▸ **WORK TO BE COMPLETED**
All of the data that follows should be retyped exactly, please, except the pictures.

──────

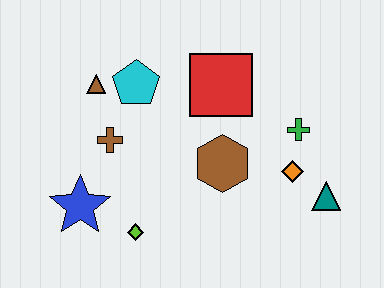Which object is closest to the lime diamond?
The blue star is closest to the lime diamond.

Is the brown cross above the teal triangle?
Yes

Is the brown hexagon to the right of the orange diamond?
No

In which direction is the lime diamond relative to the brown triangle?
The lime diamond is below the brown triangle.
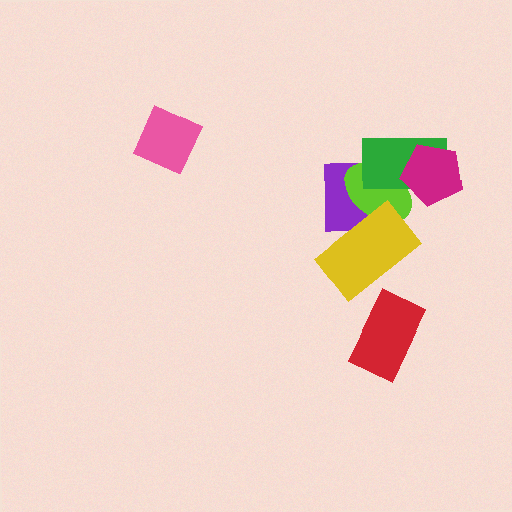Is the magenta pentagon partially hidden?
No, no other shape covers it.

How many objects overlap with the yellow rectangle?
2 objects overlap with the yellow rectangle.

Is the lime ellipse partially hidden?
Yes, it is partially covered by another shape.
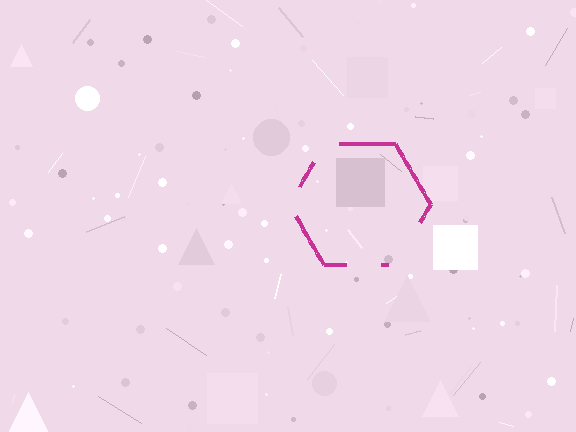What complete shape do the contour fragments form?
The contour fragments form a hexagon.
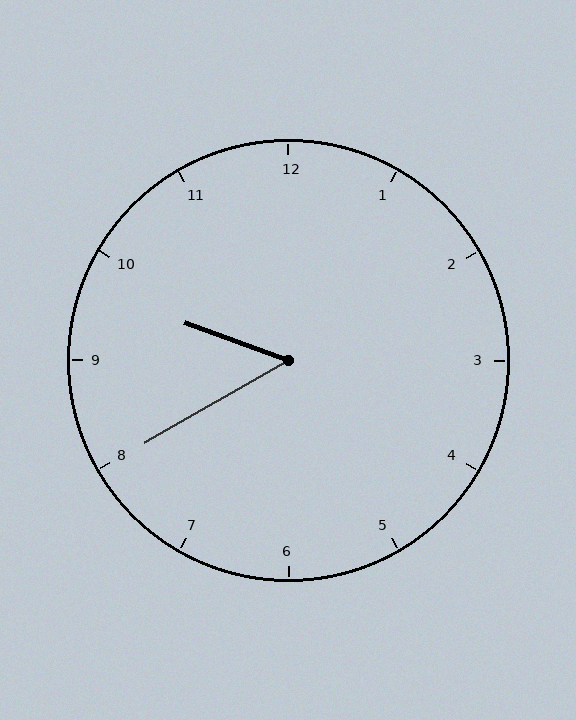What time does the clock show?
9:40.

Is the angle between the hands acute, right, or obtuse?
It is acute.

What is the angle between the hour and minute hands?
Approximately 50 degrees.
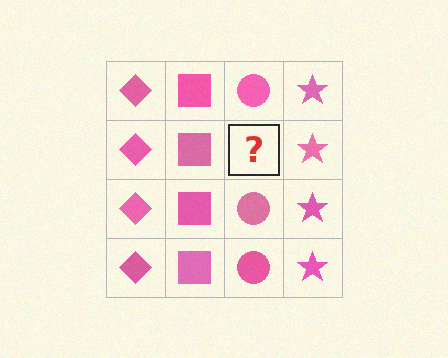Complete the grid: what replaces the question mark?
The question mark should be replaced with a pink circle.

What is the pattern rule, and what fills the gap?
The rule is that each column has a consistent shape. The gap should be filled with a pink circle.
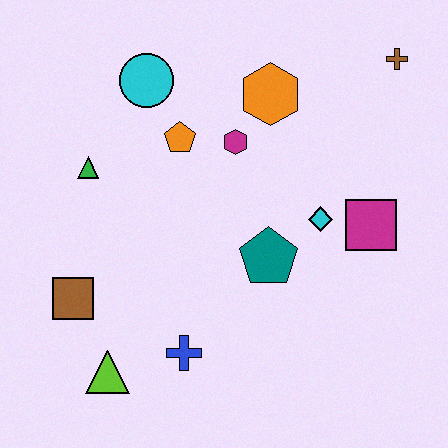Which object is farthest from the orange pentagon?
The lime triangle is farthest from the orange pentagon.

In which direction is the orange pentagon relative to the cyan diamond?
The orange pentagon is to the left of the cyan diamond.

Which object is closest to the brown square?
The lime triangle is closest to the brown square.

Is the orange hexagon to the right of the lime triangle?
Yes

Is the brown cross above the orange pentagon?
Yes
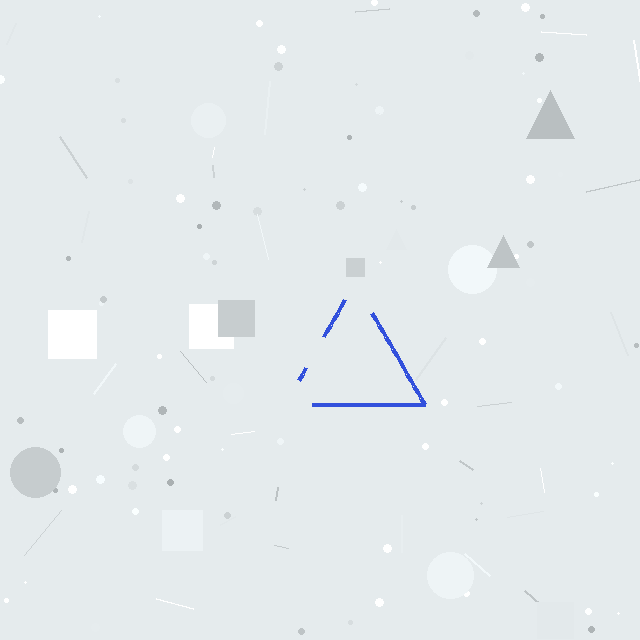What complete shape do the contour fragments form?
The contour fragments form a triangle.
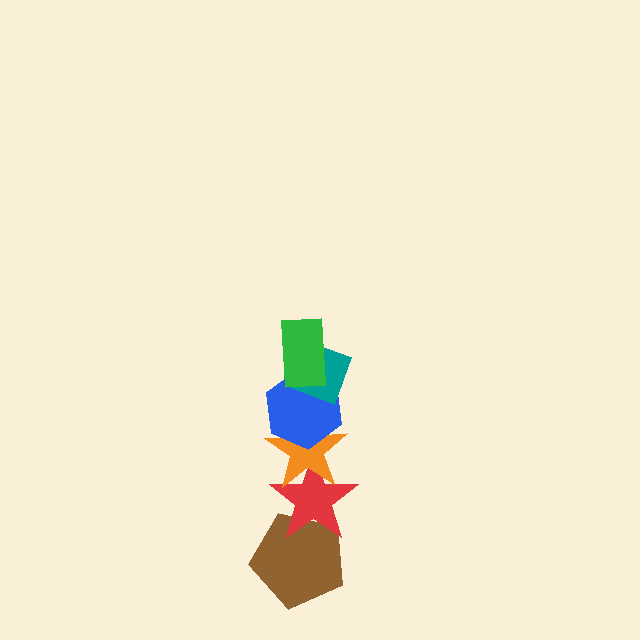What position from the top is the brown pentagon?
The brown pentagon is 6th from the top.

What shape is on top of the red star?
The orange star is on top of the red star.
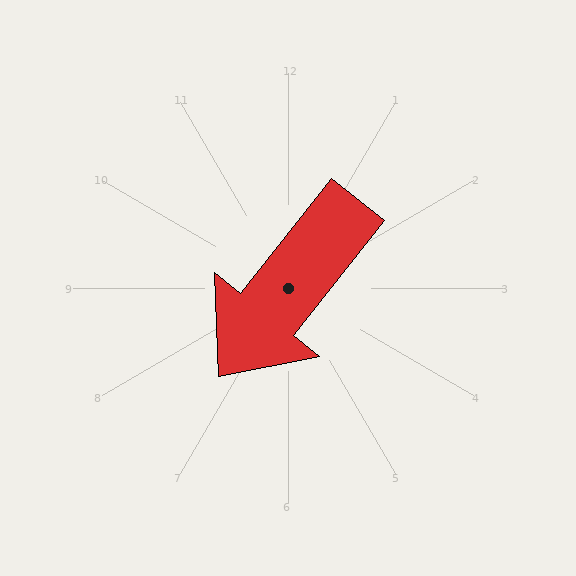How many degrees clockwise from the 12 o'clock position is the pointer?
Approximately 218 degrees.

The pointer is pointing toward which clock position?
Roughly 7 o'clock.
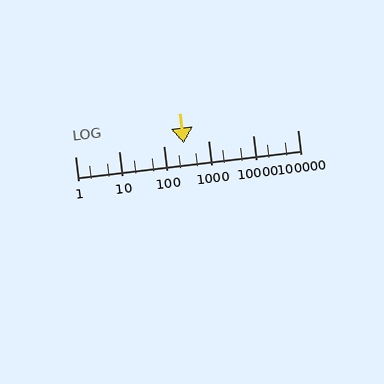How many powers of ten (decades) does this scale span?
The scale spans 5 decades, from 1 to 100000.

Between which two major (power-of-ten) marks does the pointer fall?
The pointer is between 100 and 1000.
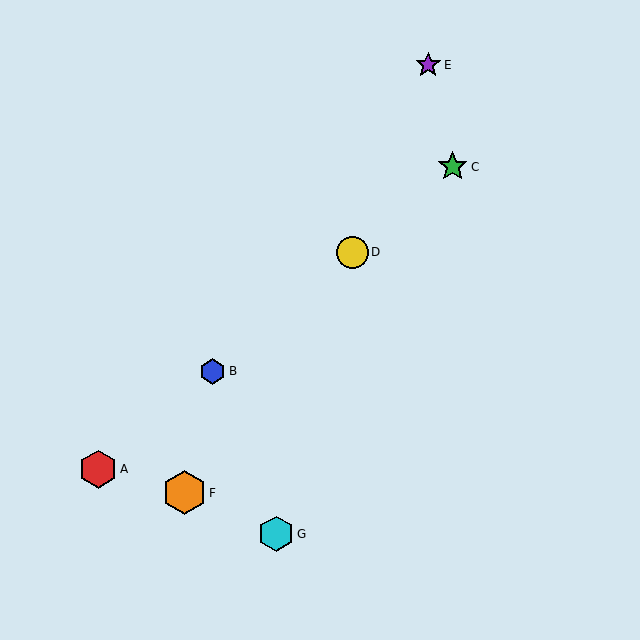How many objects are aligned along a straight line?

──────

▸ **TASK RESPONSE**
Which object is closest to the lime diamond?
The blue star is closest to the lime diamond.

Is the brown cross above the teal triangle?
Yes

Is the brown hexagon to the right of the orange diamond?
No

In which direction is the lime diamond relative to the brown triangle?
The lime diamond is below the brown triangle.
Is the magenta pentagon partially hidden?
No, no other shape covers it.

How many objects overlap with the yellow rectangle?
2 objects overlap with the yellow rectangle.

Is the lime ellipse partially hidden?
Yes, it is partially covered by another shape.
What complete shape do the contour fragments form?
The contour fragments form a hexagon.
What time does the clock show?
9:40.

Is the angle between the hands acute, right, or obtuse?
It is acute.

What is the angle between the hour and minute hands?
Approximately 50 degrees.
Complete the grid: what replaces the question mark?
The question mark should be replaced with a pink circle.

What is the pattern rule, and what fills the gap?
The rule is that each column has a consistent shape. The gap should be filled with a pink circle.
Which object is farthest from the orange pentagon?
The lime triangle is farthest from the orange pentagon.

In which direction is the orange pentagon relative to the cyan diamond?
The orange pentagon is to the left of the cyan diamond.

Which object is closest to the brown square?
The lime triangle is closest to the brown square.

Is the orange hexagon to the right of the lime triangle?
Yes

Is the brown cross above the orange pentagon?
Yes
What complete shape do the contour fragments form?
The contour fragments form a triangle.
What position from the top is the brown pentagon?
The brown pentagon is 6th from the top.

What shape is on top of the red star?
The orange star is on top of the red star.
How many degrees clockwise from the 12 o'clock position is the pointer?
Approximately 218 degrees.

The pointer is pointing toward which clock position?
Roughly 7 o'clock.
How many powers of ten (decades) does this scale span?
The scale spans 5 decades, from 1 to 100000.

Between which two major (power-of-ten) marks does the pointer fall?
The pointer is between 100 and 1000.
How many objects are aligned along a straight line?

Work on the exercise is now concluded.